Stored records:
* START *

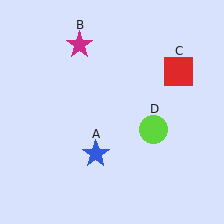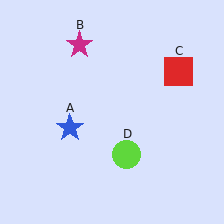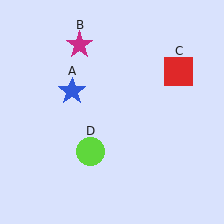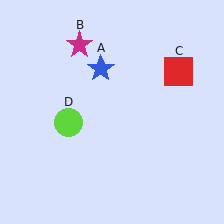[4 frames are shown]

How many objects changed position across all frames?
2 objects changed position: blue star (object A), lime circle (object D).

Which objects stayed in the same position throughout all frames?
Magenta star (object B) and red square (object C) remained stationary.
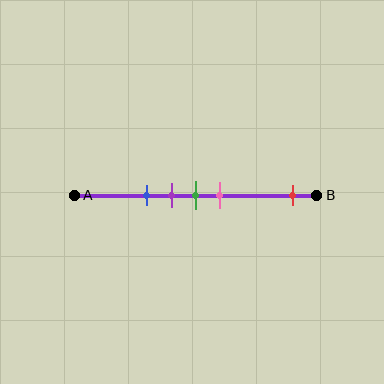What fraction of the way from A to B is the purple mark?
The purple mark is approximately 40% (0.4) of the way from A to B.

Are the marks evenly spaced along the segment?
No, the marks are not evenly spaced.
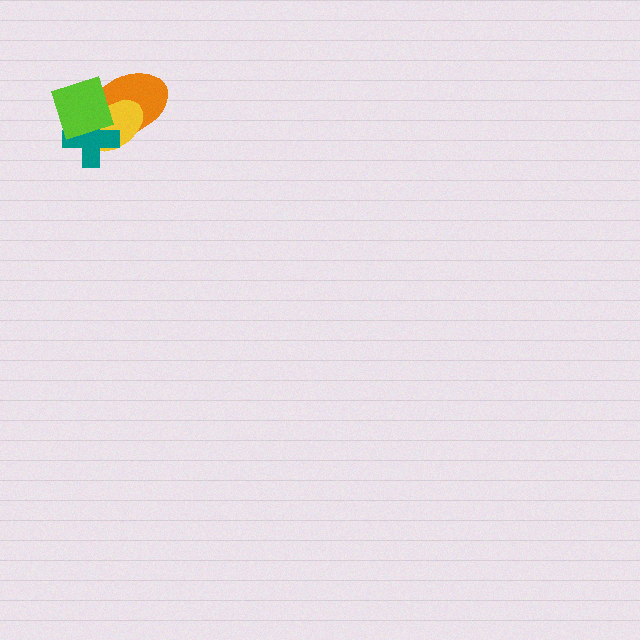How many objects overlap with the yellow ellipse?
3 objects overlap with the yellow ellipse.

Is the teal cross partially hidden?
Yes, it is partially covered by another shape.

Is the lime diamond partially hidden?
No, no other shape covers it.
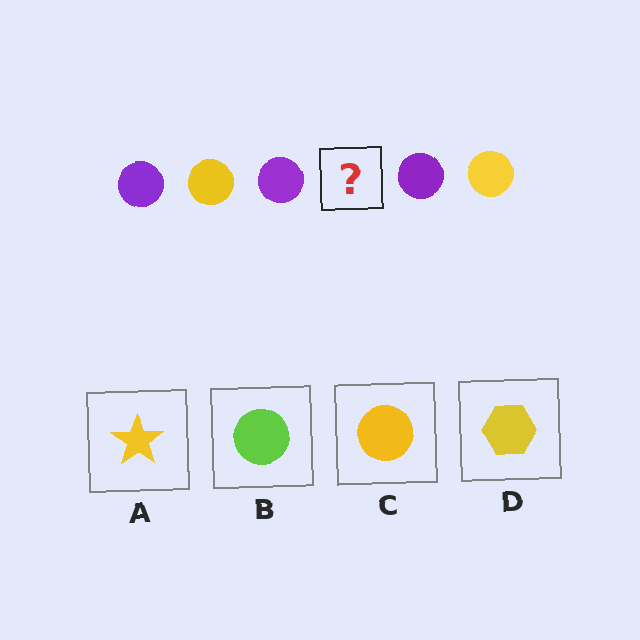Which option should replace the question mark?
Option C.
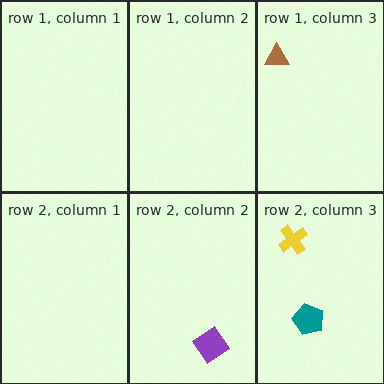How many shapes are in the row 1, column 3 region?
1.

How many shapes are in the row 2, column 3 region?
2.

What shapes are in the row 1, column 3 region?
The brown triangle.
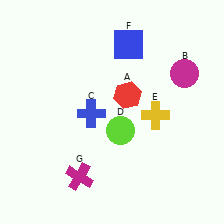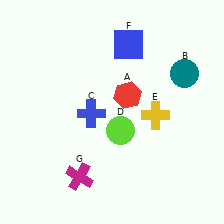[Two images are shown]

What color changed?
The circle (B) changed from magenta in Image 1 to teal in Image 2.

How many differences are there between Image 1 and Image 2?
There is 1 difference between the two images.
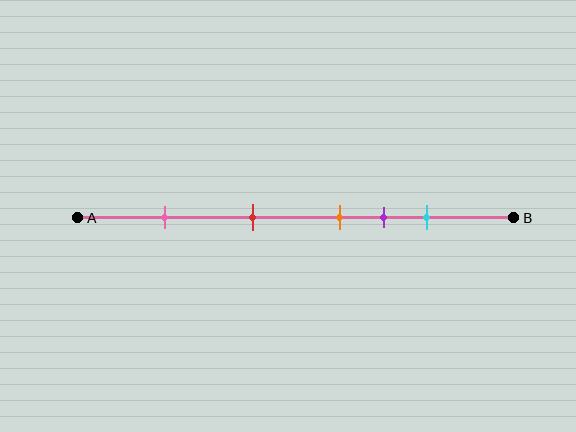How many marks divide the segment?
There are 5 marks dividing the segment.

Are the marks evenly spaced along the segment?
No, the marks are not evenly spaced.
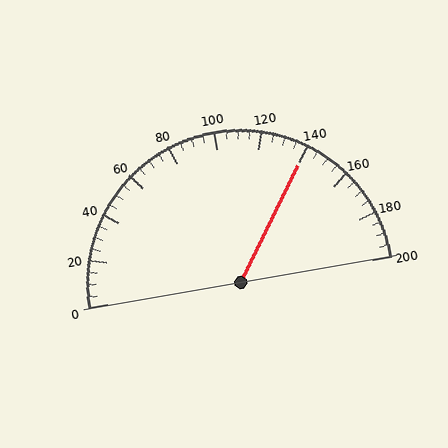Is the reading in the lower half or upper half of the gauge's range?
The reading is in the upper half of the range (0 to 200).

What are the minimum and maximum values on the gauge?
The gauge ranges from 0 to 200.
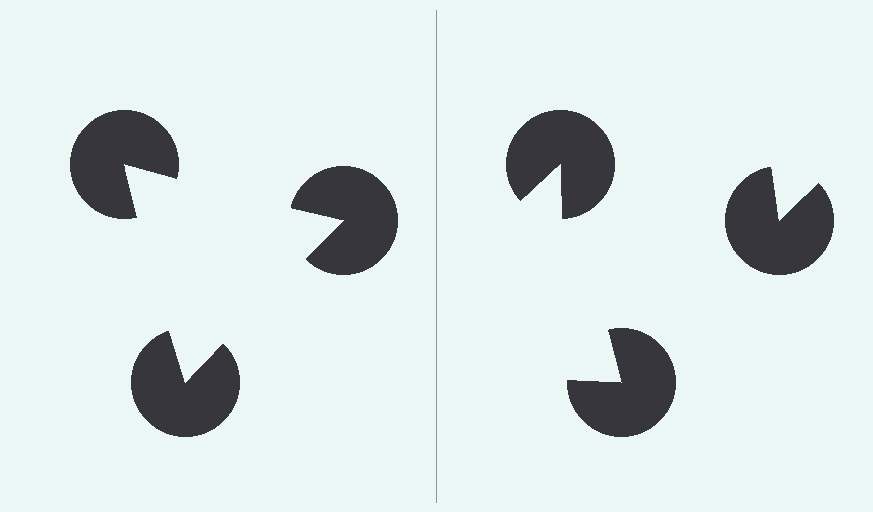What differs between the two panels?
The pac-man discs are positioned identically on both sides; only the wedge orientations differ. On the left they align to a triangle; on the right they are misaligned.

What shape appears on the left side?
An illusory triangle.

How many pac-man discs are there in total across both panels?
6 — 3 on each side.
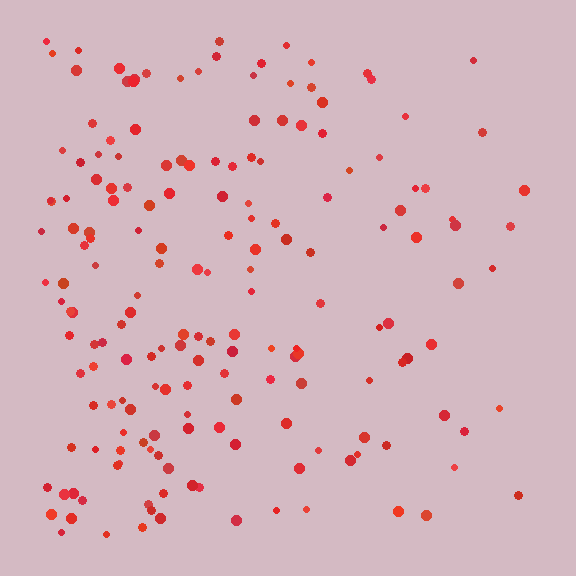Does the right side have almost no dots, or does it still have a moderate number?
Still a moderate number, just noticeably fewer than the left.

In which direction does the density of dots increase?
From right to left, with the left side densest.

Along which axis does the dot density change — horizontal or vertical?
Horizontal.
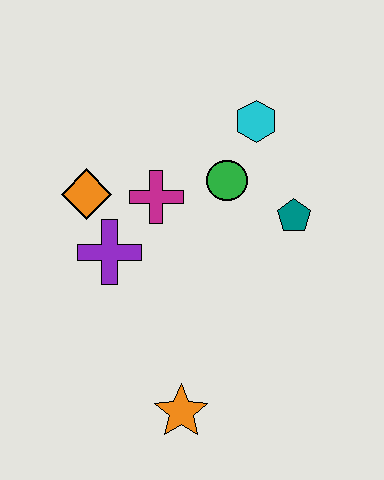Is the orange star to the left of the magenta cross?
No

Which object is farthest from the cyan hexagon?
The orange star is farthest from the cyan hexagon.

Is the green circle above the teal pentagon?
Yes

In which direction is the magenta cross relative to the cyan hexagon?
The magenta cross is to the left of the cyan hexagon.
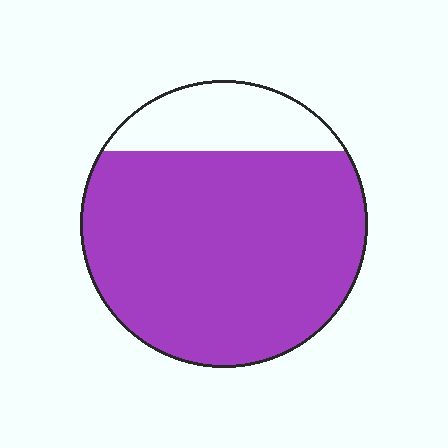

* END *

> DESCRIPTION OF THE TASK
Give back each entry exactly as it appears, with no pictures.

> RESULT FOR THIS TASK
[4 frames are shown]

How many objects changed position across all frames?
2 objects changed position: blue star (object A), lime circle (object D).

Which objects stayed in the same position throughout all frames?
Magenta star (object B) and red square (object C) remained stationary.
What fraction of the way from A to B is the purple mark?
The purple mark is approximately 40% (0.4) of the way from A to B.

Are the marks evenly spaced along the segment?
No, the marks are not evenly spaced.
How many objects overlap with the yellow ellipse?
3 objects overlap with the yellow ellipse.

Is the teal cross partially hidden?
Yes, it is partially covered by another shape.

Is the lime diamond partially hidden?
No, no other shape covers it.
Which option should replace the question mark?
Option C.
How many shapes are in the row 1, column 3 region?
1.

How many shapes are in the row 2, column 3 region?
2.

What shapes are in the row 1, column 3 region?
The brown triangle.
[Two images are shown]

What color changed?
The circle (B) changed from magenta in Image 1 to teal in Image 2.

How many differences are there between Image 1 and Image 2?
There is 1 difference between the two images.
How many marks divide the segment?
There are 5 marks dividing the segment.

Are the marks evenly spaced along the segment?
No, the marks are not evenly spaced.
Is the reading in the lower half or upper half of the gauge's range?
The reading is in the upper half of the range (0 to 200).

What are the minimum and maximum values on the gauge?
The gauge ranges from 0 to 200.
What differs between the two panels?
The pac-man discs are positioned identically on both sides; only the wedge orientations differ. On the left they align to a triangle; on the right they are misaligned.

What shape appears on the left side?
An illusory triangle.

How many pac-man discs are there in total across both panels?
6 — 3 on each side.
Does the right side have almost no dots, or does it still have a moderate number?
Still a moderate number, just noticeably fewer than the left.

In which direction does the density of dots increase?
From right to left, with the left side densest.

Along which axis does the dot density change — horizontal or vertical?
Horizontal.
Is the orange star to the left of the magenta cross?
No

Which object is farthest from the cyan hexagon?
The orange star is farthest from the cyan hexagon.

Is the green circle above the teal pentagon?
Yes

In which direction is the magenta cross relative to the cyan hexagon?
The magenta cross is to the left of the cyan hexagon.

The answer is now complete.